INPUT »
· · · · · · ·

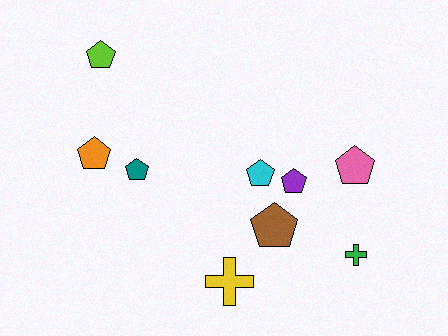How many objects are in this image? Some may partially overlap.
There are 9 objects.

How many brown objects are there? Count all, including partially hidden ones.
There is 1 brown object.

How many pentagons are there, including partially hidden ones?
There are 7 pentagons.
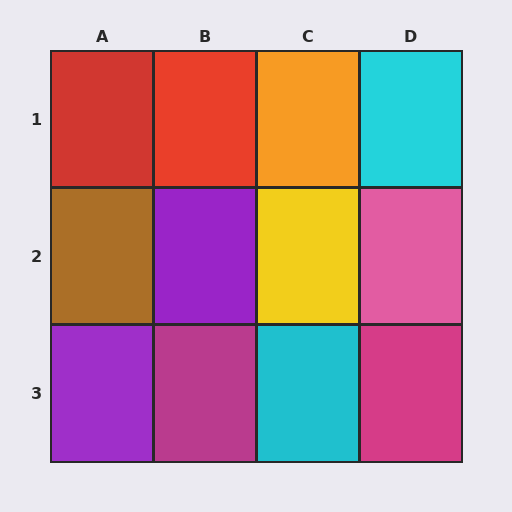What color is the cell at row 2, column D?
Pink.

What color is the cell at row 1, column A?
Red.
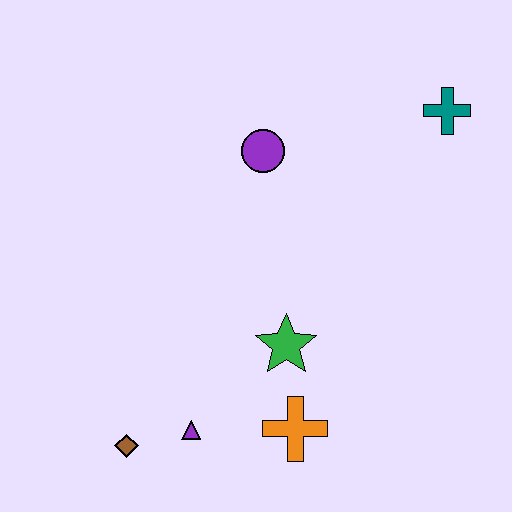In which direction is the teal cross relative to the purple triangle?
The teal cross is above the purple triangle.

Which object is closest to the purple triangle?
The brown diamond is closest to the purple triangle.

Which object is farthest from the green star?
The teal cross is farthest from the green star.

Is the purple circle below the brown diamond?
No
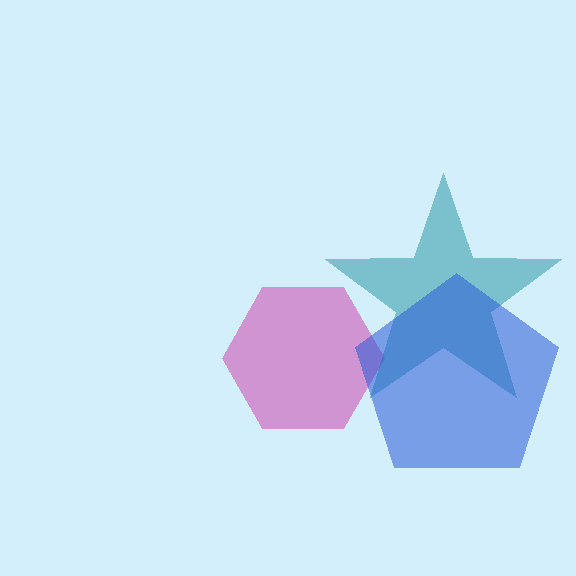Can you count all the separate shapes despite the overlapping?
Yes, there are 3 separate shapes.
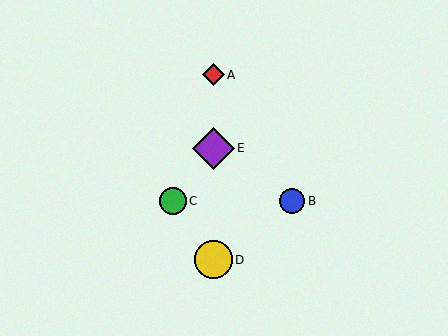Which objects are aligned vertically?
Objects A, D, E are aligned vertically.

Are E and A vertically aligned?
Yes, both are at x≈213.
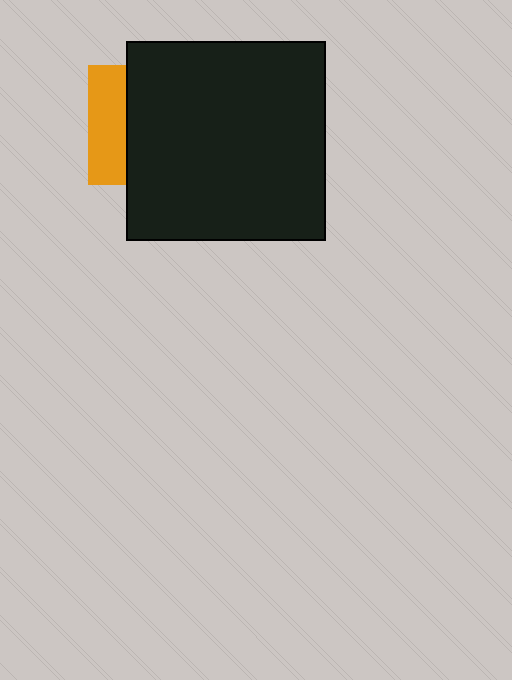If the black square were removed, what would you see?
You would see the complete orange square.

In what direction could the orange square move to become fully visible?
The orange square could move left. That would shift it out from behind the black square entirely.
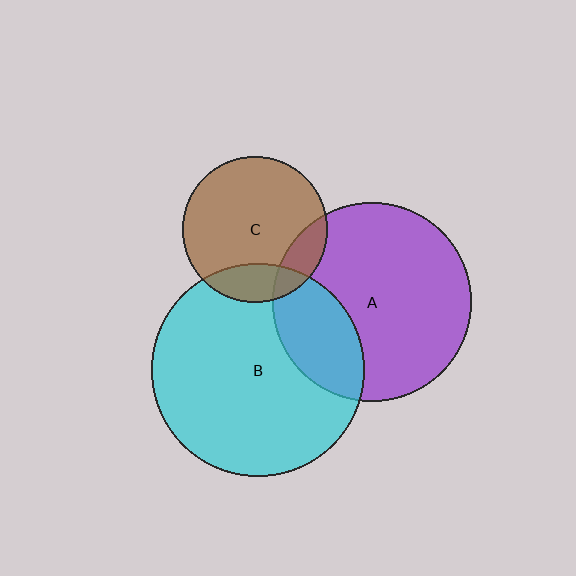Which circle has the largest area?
Circle B (cyan).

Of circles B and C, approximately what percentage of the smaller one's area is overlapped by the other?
Approximately 15%.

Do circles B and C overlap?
Yes.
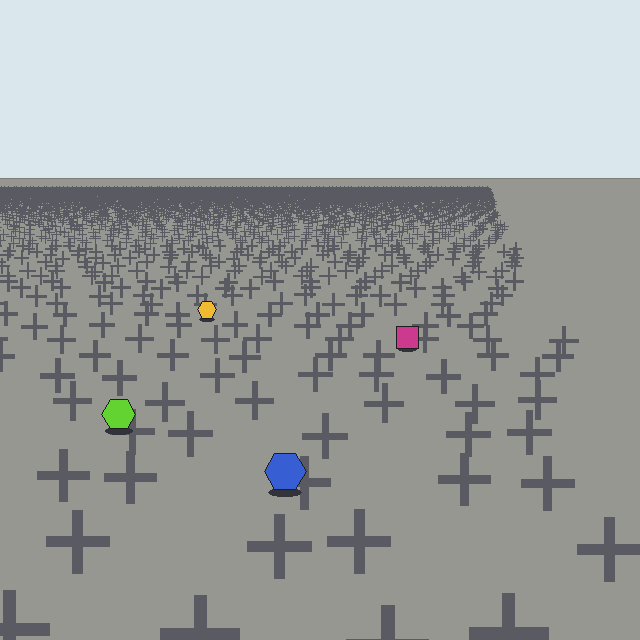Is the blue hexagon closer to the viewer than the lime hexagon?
Yes. The blue hexagon is closer — you can tell from the texture gradient: the ground texture is coarser near it.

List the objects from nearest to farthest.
From nearest to farthest: the blue hexagon, the lime hexagon, the magenta square, the yellow hexagon.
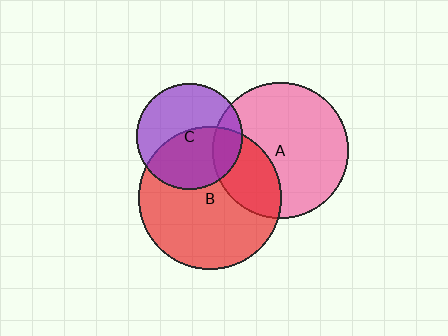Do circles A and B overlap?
Yes.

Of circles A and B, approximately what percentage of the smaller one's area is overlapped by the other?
Approximately 30%.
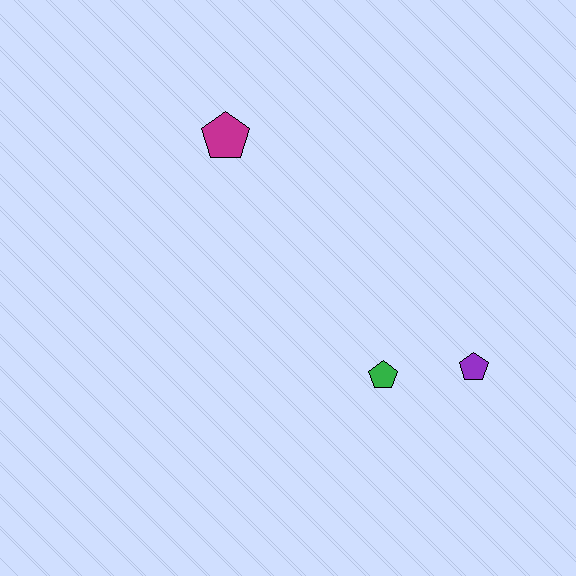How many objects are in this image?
There are 3 objects.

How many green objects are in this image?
There is 1 green object.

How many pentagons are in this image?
There are 3 pentagons.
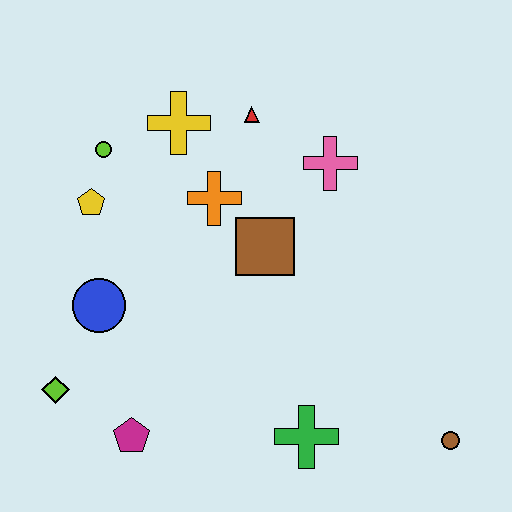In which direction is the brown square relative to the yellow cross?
The brown square is below the yellow cross.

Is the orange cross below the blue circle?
No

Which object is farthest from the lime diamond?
The brown circle is farthest from the lime diamond.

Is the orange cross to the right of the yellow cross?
Yes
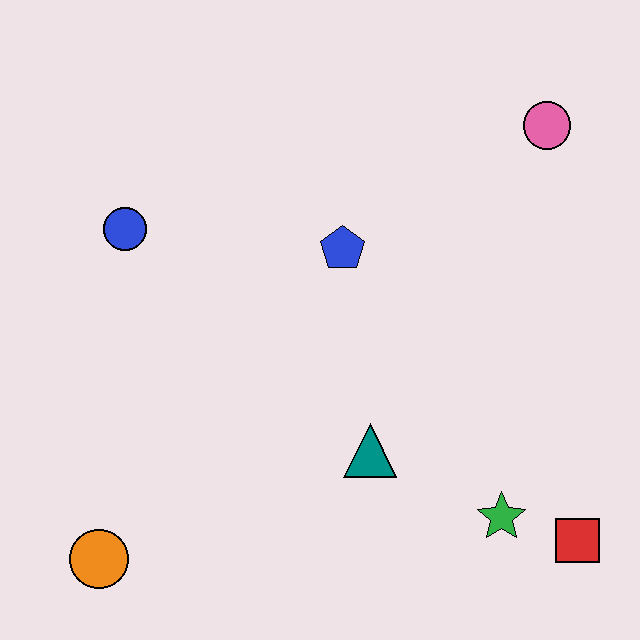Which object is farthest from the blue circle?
The red square is farthest from the blue circle.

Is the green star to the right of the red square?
No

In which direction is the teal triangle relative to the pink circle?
The teal triangle is below the pink circle.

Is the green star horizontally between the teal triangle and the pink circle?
Yes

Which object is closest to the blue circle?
The blue pentagon is closest to the blue circle.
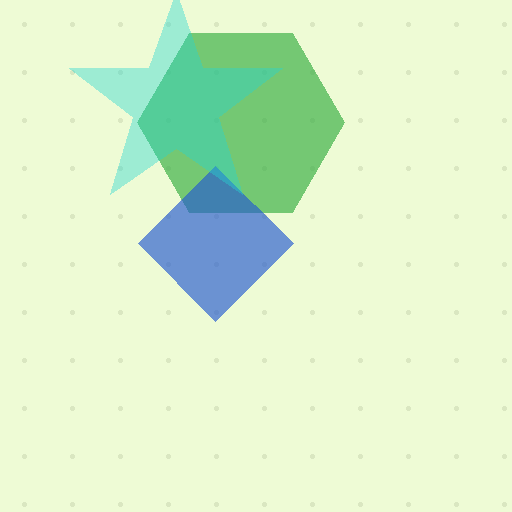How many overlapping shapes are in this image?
There are 3 overlapping shapes in the image.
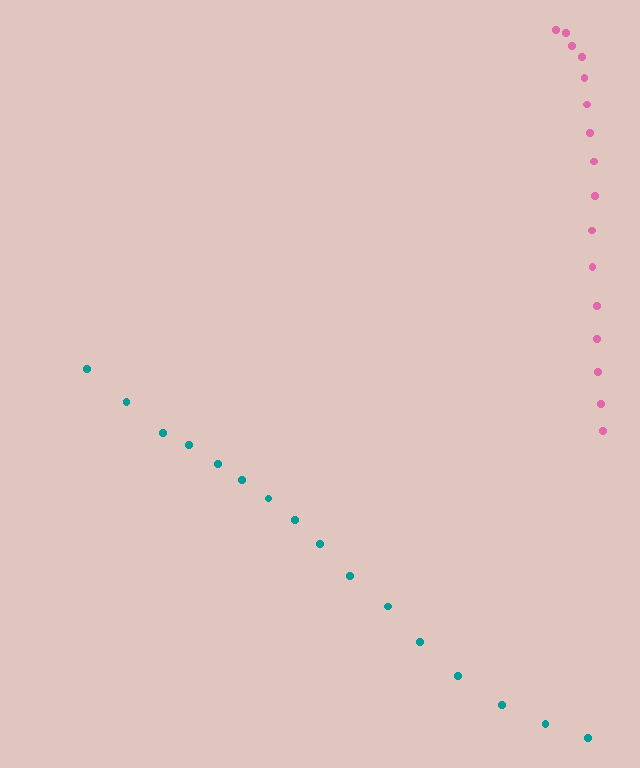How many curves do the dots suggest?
There are 2 distinct paths.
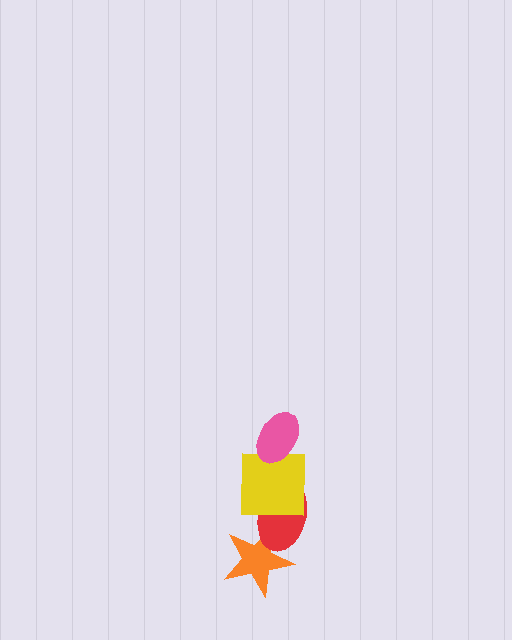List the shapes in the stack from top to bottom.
From top to bottom: the pink ellipse, the yellow square, the red ellipse, the orange star.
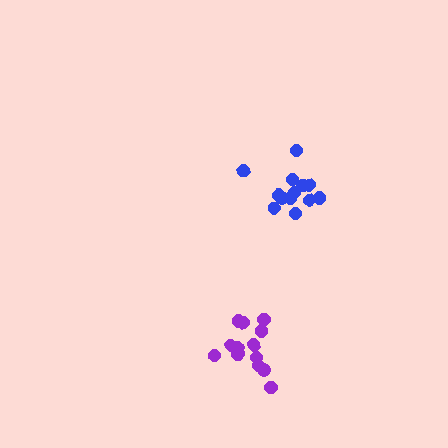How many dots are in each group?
Group 1: 13 dots, Group 2: 13 dots (26 total).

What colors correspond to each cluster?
The clusters are colored: blue, purple.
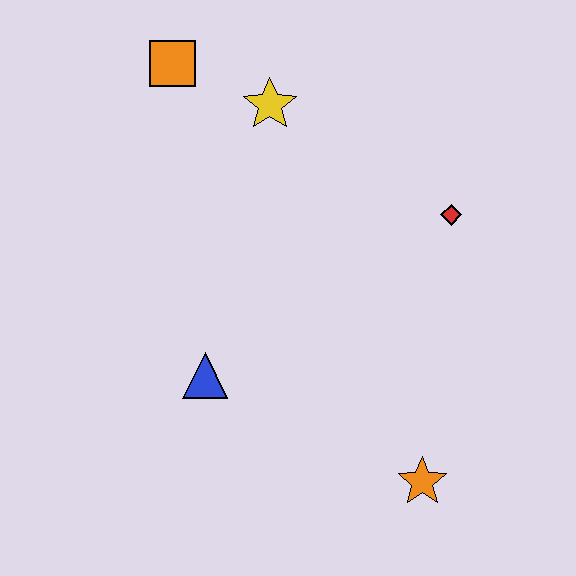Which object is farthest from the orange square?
The orange star is farthest from the orange square.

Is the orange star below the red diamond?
Yes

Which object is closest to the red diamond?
The yellow star is closest to the red diamond.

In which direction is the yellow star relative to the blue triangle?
The yellow star is above the blue triangle.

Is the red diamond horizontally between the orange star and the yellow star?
No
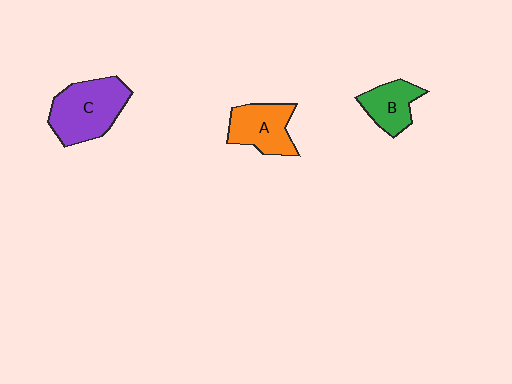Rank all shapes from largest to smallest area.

· · · · · · ·

Extract, exactly as written, the span of lines from the one holding "What colors correspond to each cluster?" through the last line, inclusive. Skip any picture.

EXERCISE OUTPUT »
What colors correspond to each cluster?
The clusters are colored: blue, purple.
Which object is farthest from the orange square?
The orange star is farthest from the orange square.

Is the orange star below the red diamond?
Yes

Which object is closest to the red diamond?
The yellow star is closest to the red diamond.

In which direction is the yellow star relative to the blue triangle?
The yellow star is above the blue triangle.

Is the red diamond horizontally between the orange star and the yellow star?
No
Rank all shapes from largest to smallest area.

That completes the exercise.